### Required work:
Quote the listing in full, exactly as given, minus any pictures.

### Records from a collection:
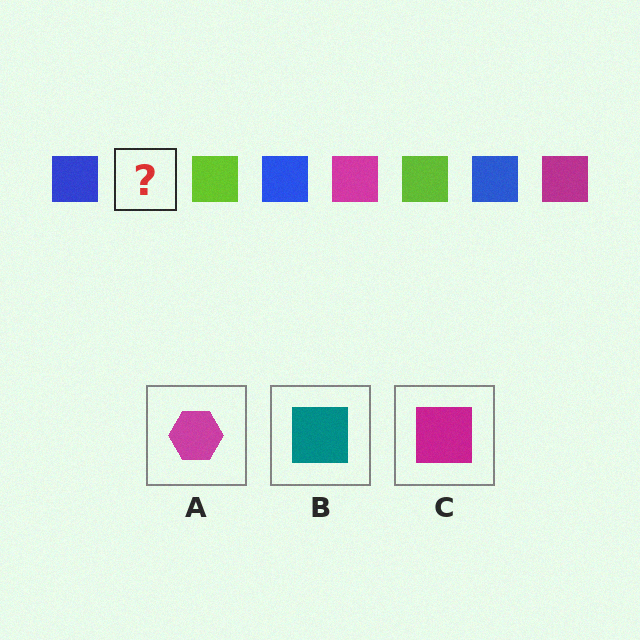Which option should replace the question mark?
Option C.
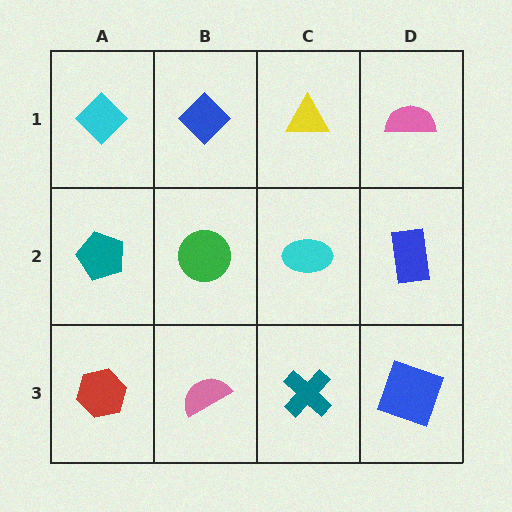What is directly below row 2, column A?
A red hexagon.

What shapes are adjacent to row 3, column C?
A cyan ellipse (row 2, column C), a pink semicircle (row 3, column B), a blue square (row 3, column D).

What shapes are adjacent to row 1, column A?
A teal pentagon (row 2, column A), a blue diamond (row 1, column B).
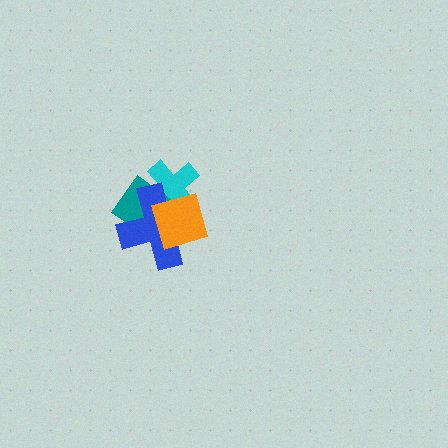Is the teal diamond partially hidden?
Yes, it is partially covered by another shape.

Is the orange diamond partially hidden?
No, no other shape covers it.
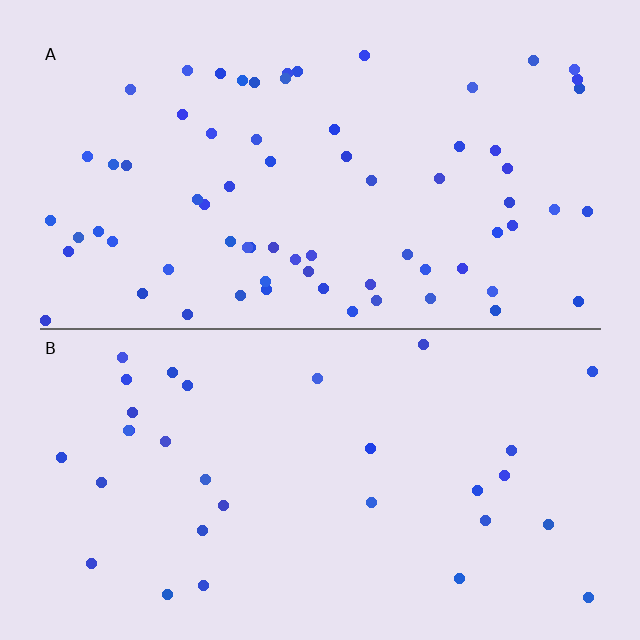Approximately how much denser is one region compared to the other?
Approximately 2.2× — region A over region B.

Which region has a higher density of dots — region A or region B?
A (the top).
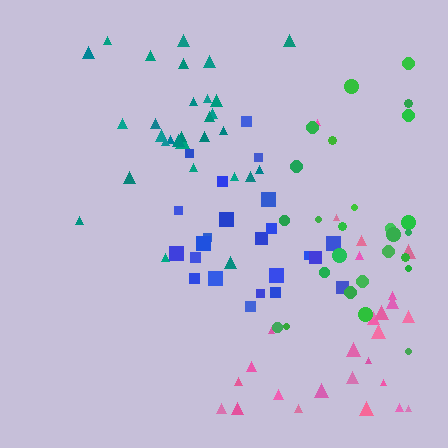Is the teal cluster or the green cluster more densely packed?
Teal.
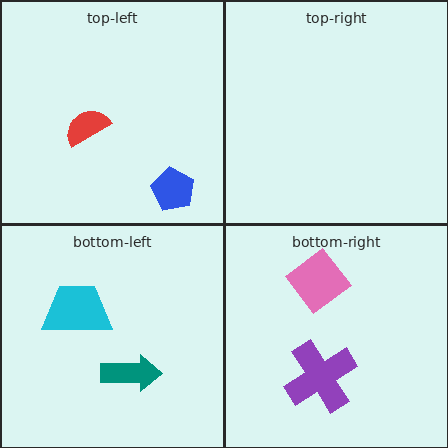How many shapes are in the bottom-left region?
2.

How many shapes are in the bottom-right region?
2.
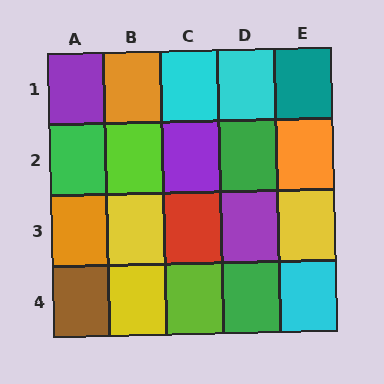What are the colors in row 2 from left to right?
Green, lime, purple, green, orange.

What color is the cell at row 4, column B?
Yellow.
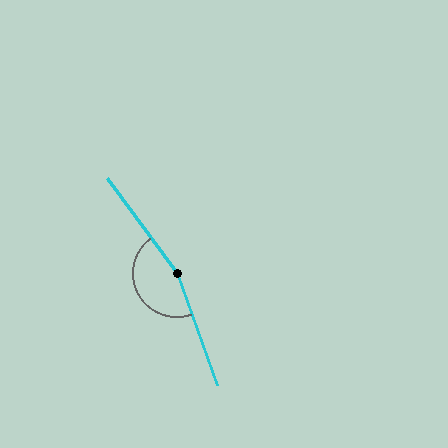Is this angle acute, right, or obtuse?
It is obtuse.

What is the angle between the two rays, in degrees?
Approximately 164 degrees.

### Exercise result:
Which option should replace the question mark?
Option C.
What is directly below row 2, column A?
A red hexagon.

What shapes are adjacent to row 3, column C?
A cyan ellipse (row 2, column C), a pink semicircle (row 3, column B), a blue square (row 3, column D).

What shapes are adjacent to row 1, column A?
A teal pentagon (row 2, column A), a blue diamond (row 1, column B).
Is the teal diamond partially hidden?
Yes, it is partially covered by another shape.

Is the orange diamond partially hidden?
No, no other shape covers it.
Approximately how much denser is one region compared to the other?
Approximately 2.2× — region A over region B.

Which region has a higher density of dots — region A or region B?
A (the top).
Is the teal cluster or the green cluster more densely packed?
Teal.
How many shapes are in the bottom-left region?
2.

How many shapes are in the bottom-right region?
2.
What are the colors in row 2 from left to right?
Green, lime, purple, green, orange.

What color is the cell at row 4, column B?
Yellow.
Is this angle acute, right, or obtuse?
It is obtuse.

What is the angle between the two rays, in degrees?
Approximately 164 degrees.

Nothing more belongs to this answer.